== RECORD EXCERPTS ==

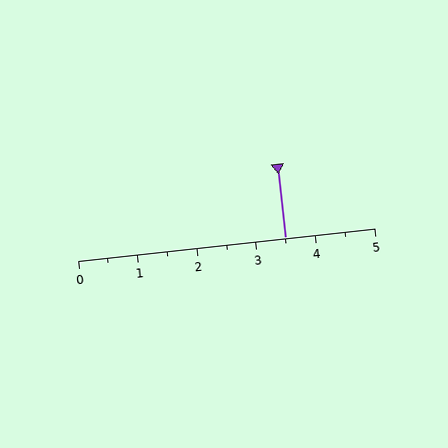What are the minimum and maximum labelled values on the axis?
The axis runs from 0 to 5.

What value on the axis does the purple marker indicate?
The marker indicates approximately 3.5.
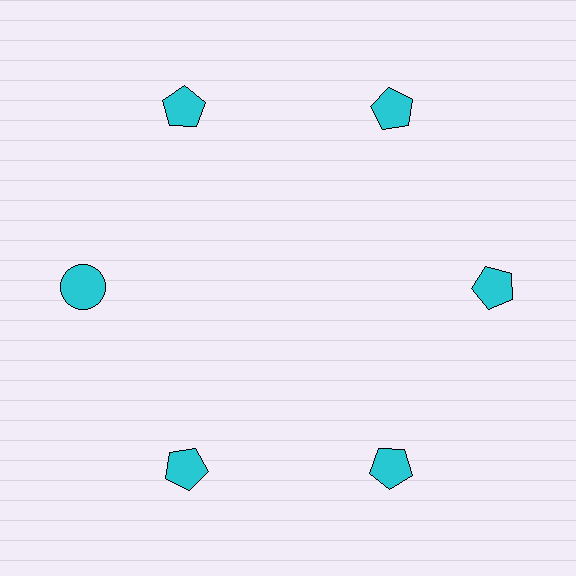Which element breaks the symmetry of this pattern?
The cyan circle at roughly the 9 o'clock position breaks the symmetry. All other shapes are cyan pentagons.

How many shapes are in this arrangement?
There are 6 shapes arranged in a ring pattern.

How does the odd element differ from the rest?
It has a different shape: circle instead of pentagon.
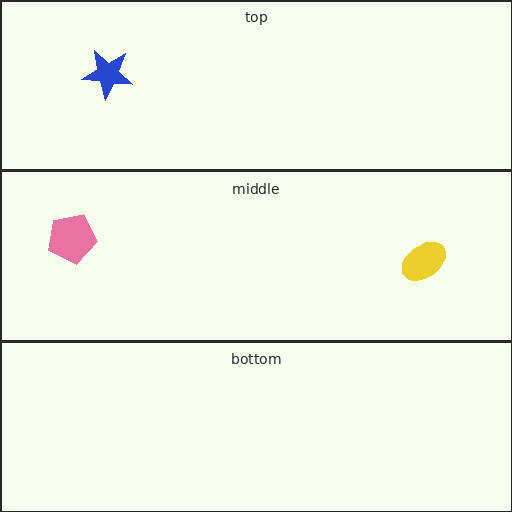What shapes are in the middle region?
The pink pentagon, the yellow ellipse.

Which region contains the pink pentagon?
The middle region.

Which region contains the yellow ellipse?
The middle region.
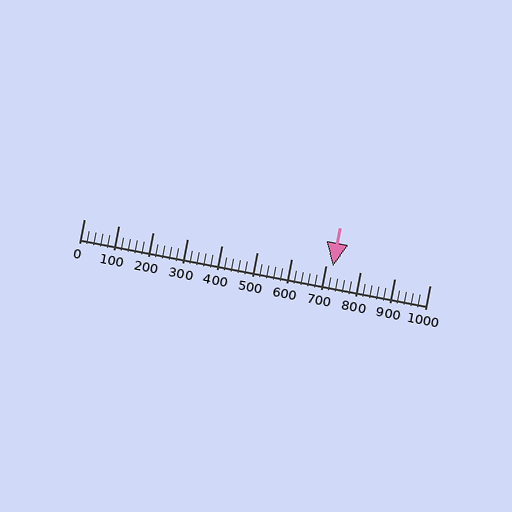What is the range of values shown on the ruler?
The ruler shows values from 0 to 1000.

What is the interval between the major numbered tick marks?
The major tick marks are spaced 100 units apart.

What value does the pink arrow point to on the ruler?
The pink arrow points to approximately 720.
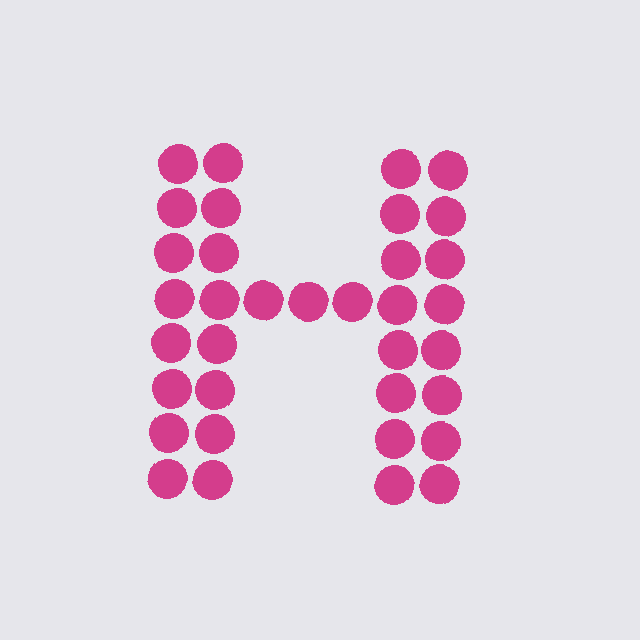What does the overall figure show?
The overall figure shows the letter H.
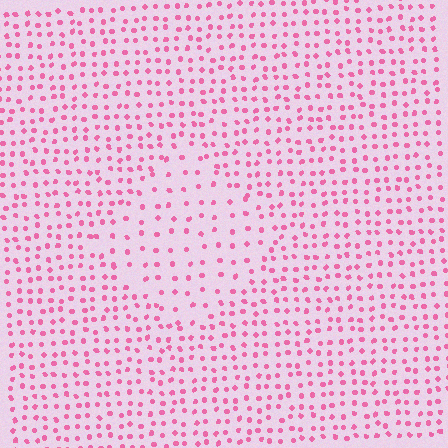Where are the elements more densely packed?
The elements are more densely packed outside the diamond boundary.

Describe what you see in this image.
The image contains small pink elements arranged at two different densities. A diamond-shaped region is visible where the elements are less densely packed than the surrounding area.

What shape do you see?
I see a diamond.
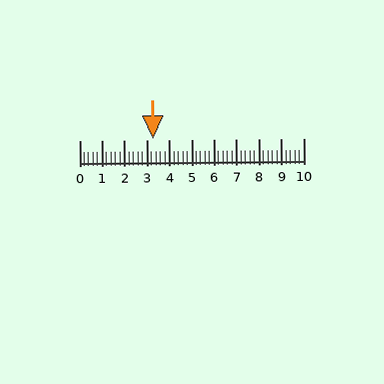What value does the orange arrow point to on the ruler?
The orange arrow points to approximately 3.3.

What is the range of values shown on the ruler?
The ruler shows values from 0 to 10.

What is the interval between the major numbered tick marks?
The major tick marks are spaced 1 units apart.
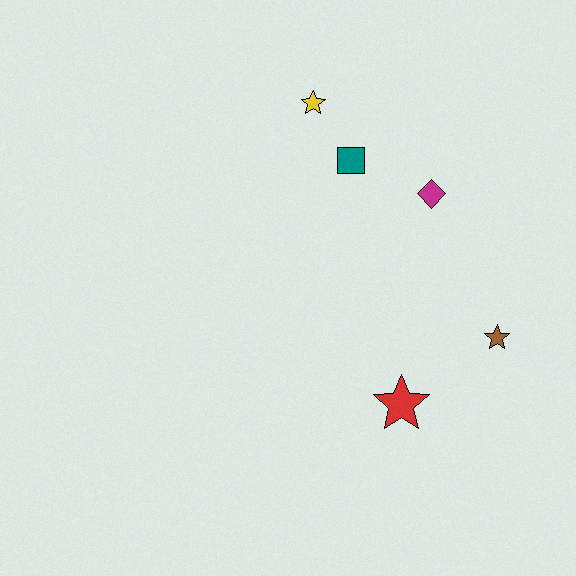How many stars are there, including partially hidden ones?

== REQUIRED TASK ==
Beginning with the line that holds "Which region contains the pink pentagon?", extract every line to the end of the material, exactly as it stands, and drop the pictures.

== EXPECTED ANSWER ==
Which region contains the pink pentagon?
The middle region.

Which region contains the yellow ellipse?
The middle region.
What is the range of values shown on the ruler?
The ruler shows values from 0 to 1000.

What is the interval between the major numbered tick marks?
The major tick marks are spaced 100 units apart.

What value does the pink arrow point to on the ruler?
The pink arrow points to approximately 720.
What does the overall figure show?
The overall figure shows the letter H.
Where are the elements more densely packed?
The elements are more densely packed outside the diamond boundary.

Describe what you see in this image.
The image contains small pink elements arranged at two different densities. A diamond-shaped region is visible where the elements are less densely packed than the surrounding area.

What shape do you see?
I see a diamond.
What value does the orange arrow point to on the ruler?
The orange arrow points to approximately 3.3.

What is the range of values shown on the ruler?
The ruler shows values from 0 to 10.

What is the interval between the major numbered tick marks?
The major tick marks are spaced 1 units apart.
How many stars are there, including partially hidden ones?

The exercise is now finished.